Quote each line exactly, from the line that contains "What color is the cell at row 3, column A?" down to the last line of the listing, and no other lines.

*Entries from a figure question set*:
Begin

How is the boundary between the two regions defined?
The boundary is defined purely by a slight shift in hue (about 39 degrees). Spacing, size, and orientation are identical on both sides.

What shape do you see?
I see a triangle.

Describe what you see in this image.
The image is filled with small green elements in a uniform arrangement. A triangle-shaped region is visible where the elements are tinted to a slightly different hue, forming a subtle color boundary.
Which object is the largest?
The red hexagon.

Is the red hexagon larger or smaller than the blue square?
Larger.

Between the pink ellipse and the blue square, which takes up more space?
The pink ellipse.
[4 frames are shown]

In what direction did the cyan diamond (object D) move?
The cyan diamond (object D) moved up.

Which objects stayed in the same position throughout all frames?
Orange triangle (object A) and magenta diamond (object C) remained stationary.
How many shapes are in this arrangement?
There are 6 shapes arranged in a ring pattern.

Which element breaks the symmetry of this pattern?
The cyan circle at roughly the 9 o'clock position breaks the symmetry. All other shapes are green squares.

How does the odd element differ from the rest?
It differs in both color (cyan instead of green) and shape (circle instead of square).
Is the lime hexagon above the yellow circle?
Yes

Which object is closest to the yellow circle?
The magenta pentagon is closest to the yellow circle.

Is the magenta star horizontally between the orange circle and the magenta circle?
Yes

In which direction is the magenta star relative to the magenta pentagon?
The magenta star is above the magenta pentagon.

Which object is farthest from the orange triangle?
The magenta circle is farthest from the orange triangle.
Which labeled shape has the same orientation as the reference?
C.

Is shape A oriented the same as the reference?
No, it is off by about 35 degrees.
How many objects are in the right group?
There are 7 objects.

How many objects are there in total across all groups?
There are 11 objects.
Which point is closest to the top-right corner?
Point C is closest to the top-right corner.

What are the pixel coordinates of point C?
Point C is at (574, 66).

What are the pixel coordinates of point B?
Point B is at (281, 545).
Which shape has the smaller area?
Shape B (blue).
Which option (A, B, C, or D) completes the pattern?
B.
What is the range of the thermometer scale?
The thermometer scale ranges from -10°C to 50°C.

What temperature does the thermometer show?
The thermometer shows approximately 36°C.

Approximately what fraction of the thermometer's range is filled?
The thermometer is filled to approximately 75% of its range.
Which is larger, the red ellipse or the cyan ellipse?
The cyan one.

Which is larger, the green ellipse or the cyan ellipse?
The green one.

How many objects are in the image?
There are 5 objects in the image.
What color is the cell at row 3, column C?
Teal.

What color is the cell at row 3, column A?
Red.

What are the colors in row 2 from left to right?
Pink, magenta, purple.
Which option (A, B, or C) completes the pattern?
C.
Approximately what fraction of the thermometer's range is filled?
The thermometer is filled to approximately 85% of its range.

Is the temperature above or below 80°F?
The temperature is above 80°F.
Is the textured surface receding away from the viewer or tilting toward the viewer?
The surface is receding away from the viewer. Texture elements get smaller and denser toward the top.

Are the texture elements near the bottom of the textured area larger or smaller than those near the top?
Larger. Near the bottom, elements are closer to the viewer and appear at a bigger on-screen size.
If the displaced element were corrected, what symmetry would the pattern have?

End

*Right answer*:
What color is the cell at row 3, column A?
Red.

What are the colors in row 2 from left to right?
Pink, magenta, purple.
Which option (A, B, or C) completes the pattern?
C.
Approximately what fraction of the thermometer's range is filled?
The thermometer is filled to approximately 85% of its range.

Is the temperature above or below 80°F?
The temperature is above 80°F.
Is the textured surface receding away from the viewer or tilting toward the viewer?
The surface is receding away from the viewer. Texture elements get smaller and denser toward the top.

Are the texture elements near the bottom of the textured area larger or smaller than those near the top?
Larger. Near the bottom, elements are closer to the viewer and appear at a bigger on-screen size.
If the displaced element were corrected, what symmetry would the pattern have?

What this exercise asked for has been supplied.